### GOAL
Extract the full listing below without altering a single character.

= = =

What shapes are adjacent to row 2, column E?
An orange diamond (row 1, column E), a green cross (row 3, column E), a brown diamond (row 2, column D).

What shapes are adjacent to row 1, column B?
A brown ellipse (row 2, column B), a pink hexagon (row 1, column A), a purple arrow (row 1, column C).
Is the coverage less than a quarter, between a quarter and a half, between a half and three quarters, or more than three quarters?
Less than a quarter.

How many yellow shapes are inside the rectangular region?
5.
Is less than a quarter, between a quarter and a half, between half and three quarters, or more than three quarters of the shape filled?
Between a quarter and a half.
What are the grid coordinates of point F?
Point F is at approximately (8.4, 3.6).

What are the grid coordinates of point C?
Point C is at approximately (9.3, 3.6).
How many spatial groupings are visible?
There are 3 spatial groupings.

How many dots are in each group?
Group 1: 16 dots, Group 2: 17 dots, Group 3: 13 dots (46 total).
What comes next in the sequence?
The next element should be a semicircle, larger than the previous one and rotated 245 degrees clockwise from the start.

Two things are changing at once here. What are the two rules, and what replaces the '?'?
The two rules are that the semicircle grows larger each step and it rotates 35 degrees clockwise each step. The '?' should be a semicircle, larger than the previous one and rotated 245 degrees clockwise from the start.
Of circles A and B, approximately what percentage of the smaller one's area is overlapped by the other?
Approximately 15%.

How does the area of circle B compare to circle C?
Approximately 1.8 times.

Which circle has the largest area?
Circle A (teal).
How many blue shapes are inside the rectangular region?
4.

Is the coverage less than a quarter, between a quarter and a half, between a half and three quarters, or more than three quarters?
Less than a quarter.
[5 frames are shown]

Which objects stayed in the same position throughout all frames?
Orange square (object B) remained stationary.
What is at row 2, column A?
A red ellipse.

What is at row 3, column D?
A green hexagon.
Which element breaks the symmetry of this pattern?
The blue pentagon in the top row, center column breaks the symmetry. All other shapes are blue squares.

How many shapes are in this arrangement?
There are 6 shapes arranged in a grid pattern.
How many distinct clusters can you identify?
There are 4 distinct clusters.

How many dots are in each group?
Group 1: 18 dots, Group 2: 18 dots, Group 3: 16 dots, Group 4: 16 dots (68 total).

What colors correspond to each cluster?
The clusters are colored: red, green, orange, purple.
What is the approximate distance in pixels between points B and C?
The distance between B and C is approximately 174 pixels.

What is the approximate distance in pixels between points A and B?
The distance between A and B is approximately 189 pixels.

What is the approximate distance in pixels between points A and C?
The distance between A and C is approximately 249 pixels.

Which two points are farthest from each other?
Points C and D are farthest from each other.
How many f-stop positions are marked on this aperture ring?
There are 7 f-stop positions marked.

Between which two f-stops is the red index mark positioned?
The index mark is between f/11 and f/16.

= = =

### RESPONSE TO THE EXERCISE
What shapes are adjacent to row 2, column E?
An orange diamond (row 1, column E), a green cross (row 3, column E), a brown diamond (row 2, column D).

What shapes are adjacent to row 1, column B?
A brown ellipse (row 2, column B), a pink hexagon (row 1, column A), a purple arrow (row 1, column C).
Is the coverage less than a quarter, between a quarter and a half, between a half and three quarters, or more than three quarters?
Less than a quarter.

How many yellow shapes are inside the rectangular region?
5.
Is less than a quarter, between a quarter and a half, between half and three quarters, or more than three quarters of the shape filled?
Between a quarter and a half.
What are the grid coordinates of point F?
Point F is at approximately (8.4, 3.6).

What are the grid coordinates of point C?
Point C is at approximately (9.3, 3.6).
How many spatial groupings are visible?
There are 3 spatial groupings.

How many dots are in each group?
Group 1: 16 dots, Group 2: 17 dots, Group 3: 13 dots (46 total).
What comes next in the sequence?
The next element should be a semicircle, larger than the previous one and rotated 245 degrees clockwise from the start.

Two things are changing at once here. What are the two rules, and what replaces the '?'?
The two rules are that the semicircle grows larger each step and it rotates 35 degrees clockwise each step. The '?' should be a semicircle, larger than the previous one and rotated 245 degrees clockwise from the start.
Of circles A and B, approximately what percentage of the smaller one's area is overlapped by the other?
Approximately 15%.

How does the area of circle B compare to circle C?
Approximately 1.8 times.

Which circle has the largest area?
Circle A (teal).
How many blue shapes are inside the rectangular region?
4.

Is the coverage less than a quarter, between a quarter and a half, between a half and three quarters, or more than three quarters?
Less than a quarter.
[5 frames are shown]

Which objects stayed in the same position throughout all frames?
Orange square (object B) remained stationary.
What is at row 2, column A?
A red ellipse.

What is at row 3, column D?
A green hexagon.
Which element breaks the symmetry of this pattern?
The blue pentagon in the top row, center column breaks the symmetry. All other shapes are blue squares.

How many shapes are in this arrangement?
There are 6 shapes arranged in a grid pattern.
How many distinct clusters can you identify?
There are 4 distinct clusters.

How many dots are in each group?
Group 1: 18 dots, Group 2: 18 dots, Group 3: 16 dots, Group 4: 16 dots (68 total).

What colors correspond to each cluster?
The clusters are colored: red, green, orange, purple.
What is the approximate distance in pixels between points B and C?
The distance between B and C is approximately 174 pixels.

What is the approximate distance in pixels between points A and B?
The distance between A and B is approximately 189 pixels.

What is the approximate distance in pixels between points A and C?
The distance between A and C is approximately 249 pixels.

Which two points are farthest from each other?
Points C and D are farthest from each other.
How many f-stop positions are marked on this aperture ring?
There are 7 f-stop positions marked.

Between which two f-stops is the red index mark positioned?
The index mark is between f/11 and f/16.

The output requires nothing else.